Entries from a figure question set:

▼

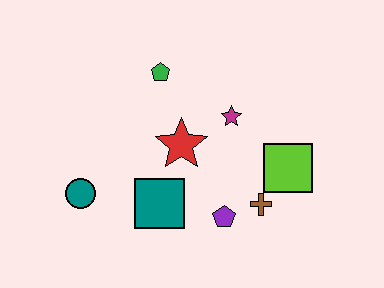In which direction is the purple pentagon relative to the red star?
The purple pentagon is below the red star.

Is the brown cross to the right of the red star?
Yes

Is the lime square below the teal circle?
No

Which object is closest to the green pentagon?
The red star is closest to the green pentagon.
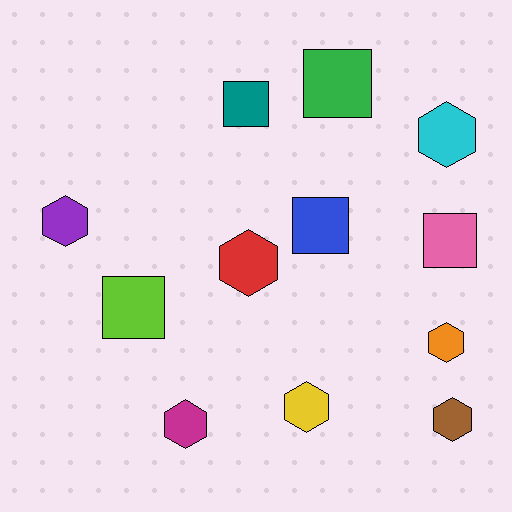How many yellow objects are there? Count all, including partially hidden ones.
There is 1 yellow object.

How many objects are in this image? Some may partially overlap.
There are 12 objects.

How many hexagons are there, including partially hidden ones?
There are 7 hexagons.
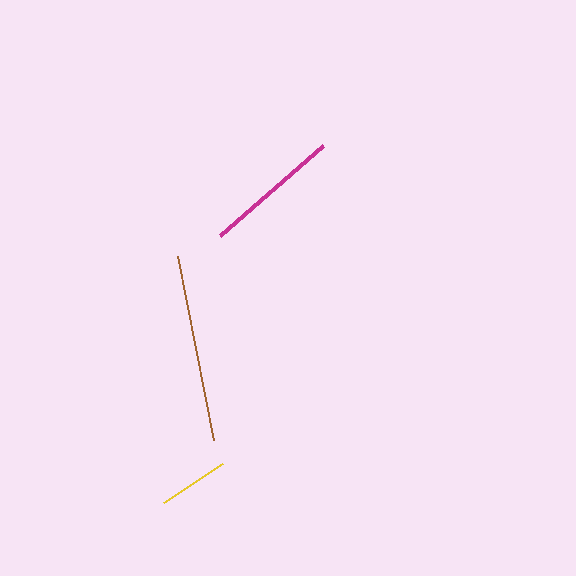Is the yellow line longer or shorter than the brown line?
The brown line is longer than the yellow line.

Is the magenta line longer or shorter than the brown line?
The brown line is longer than the magenta line.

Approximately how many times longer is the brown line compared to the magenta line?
The brown line is approximately 1.4 times the length of the magenta line.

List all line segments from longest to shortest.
From longest to shortest: brown, magenta, yellow.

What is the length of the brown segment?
The brown segment is approximately 188 pixels long.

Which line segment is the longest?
The brown line is the longest at approximately 188 pixels.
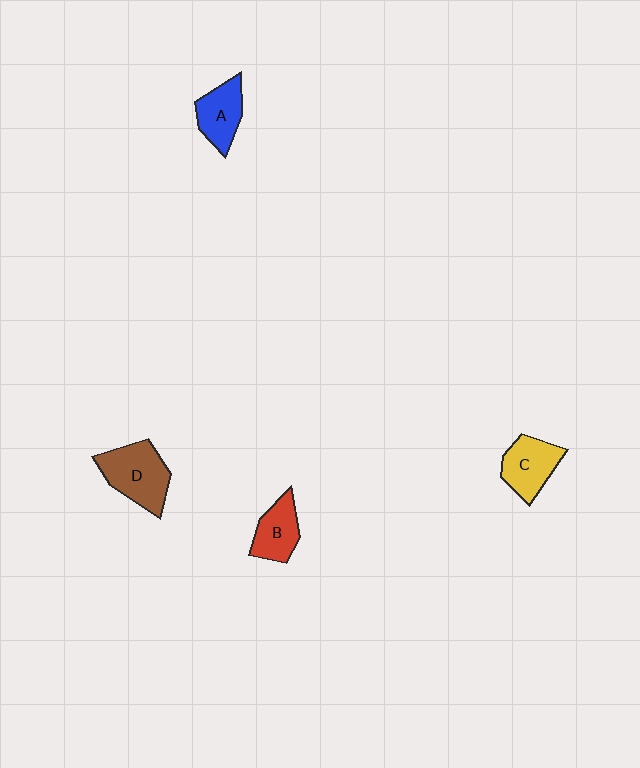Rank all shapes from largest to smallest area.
From largest to smallest: D (brown), C (yellow), A (blue), B (red).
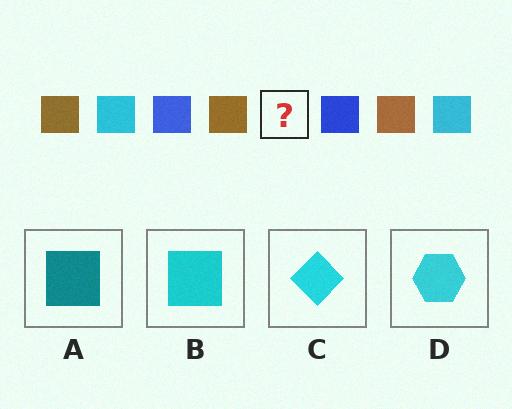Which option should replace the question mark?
Option B.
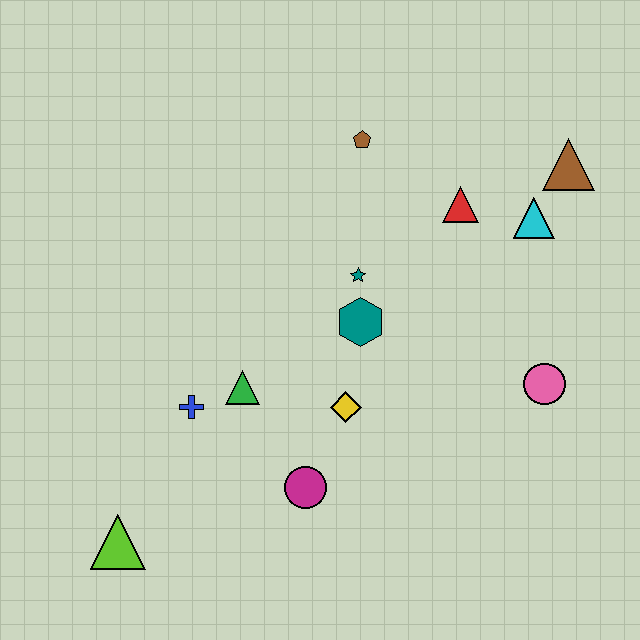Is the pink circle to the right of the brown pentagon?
Yes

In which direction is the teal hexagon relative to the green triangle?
The teal hexagon is to the right of the green triangle.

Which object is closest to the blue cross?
The green triangle is closest to the blue cross.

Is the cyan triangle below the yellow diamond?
No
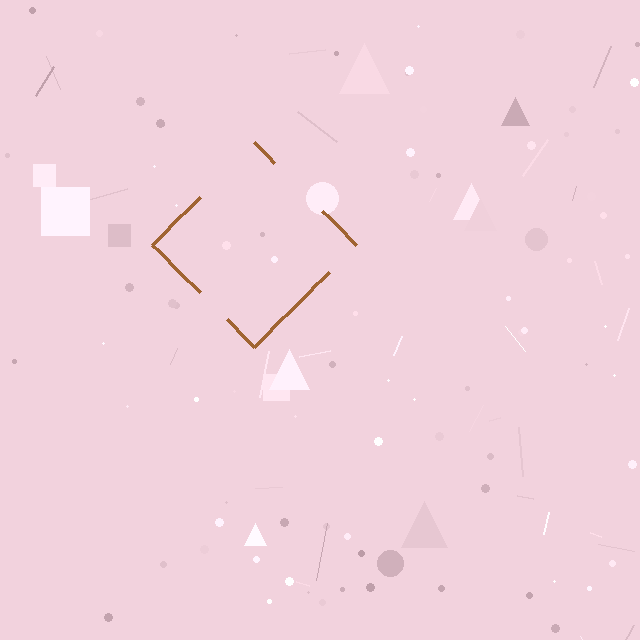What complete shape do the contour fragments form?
The contour fragments form a diamond.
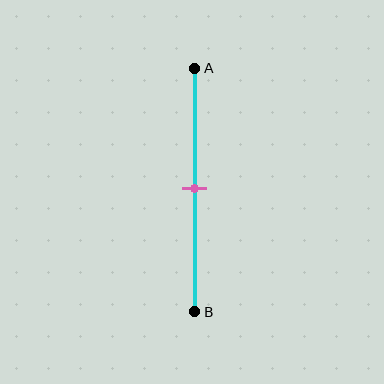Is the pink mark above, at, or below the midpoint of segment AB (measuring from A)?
The pink mark is approximately at the midpoint of segment AB.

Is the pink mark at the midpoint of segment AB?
Yes, the mark is approximately at the midpoint.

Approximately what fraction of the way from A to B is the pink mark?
The pink mark is approximately 50% of the way from A to B.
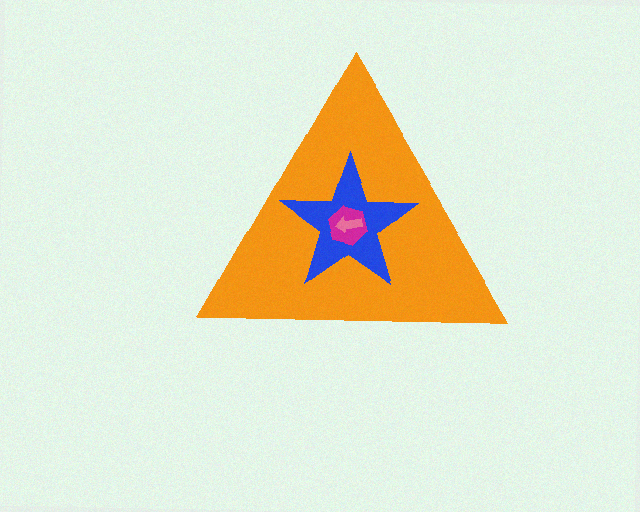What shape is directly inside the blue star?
The magenta hexagon.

▲

§ What is needed
Without including any pictures, output all the entries above exactly.

§ Result of the exercise
In which direction is the purple pentagon relative to the red star?
The purple pentagon is below the red star.

Is the brown cross to the right of the red star?
Yes

Is the lime square below the teal circle?
No

Which object is closest to the green pentagon?
The red star is closest to the green pentagon.
How many yellow objects are there? Count all, including partially hidden ones.
There is 1 yellow object.

How many objects are in this image? Some may partially overlap.
There are 12 objects.

How many hexagons are there, including partially hidden ones?
There are 7 hexagons.
Is the yellow line longer or shorter than the brown line?
The brown line is longer than the yellow line.

Is the magenta line longer or shorter than the brown line?
The brown line is longer than the magenta line.

Approximately how many times longer is the brown line compared to the magenta line?
The brown line is approximately 1.4 times the length of the magenta line.

List all line segments from longest to shortest.
From longest to shortest: brown, magenta, yellow.

What is the length of the brown segment?
The brown segment is approximately 188 pixels long.

Which line segment is the longest?
The brown line is the longest at approximately 188 pixels.
Rank all shapes from largest to smallest area.
From largest to smallest: D (brown), C (yellow), A (blue), B (red).
Which option should replace the question mark?
Option B.
Is the pink circle to the right of the brown pentagon?
Yes

In which direction is the teal hexagon relative to the green triangle?
The teal hexagon is to the right of the green triangle.

Which object is closest to the blue cross?
The green triangle is closest to the blue cross.

Is the cyan triangle below the yellow diamond?
No
What complete shape do the contour fragments form?
The contour fragments form a diamond.
Is the pink mark above, at, or below the midpoint of segment AB (measuring from A)?
The pink mark is approximately at the midpoint of segment AB.

Is the pink mark at the midpoint of segment AB?
Yes, the mark is approximately at the midpoint.

Approximately what fraction of the way from A to B is the pink mark?
The pink mark is approximately 50% of the way from A to B.
What shape is directly inside the blue star?
The magenta hexagon.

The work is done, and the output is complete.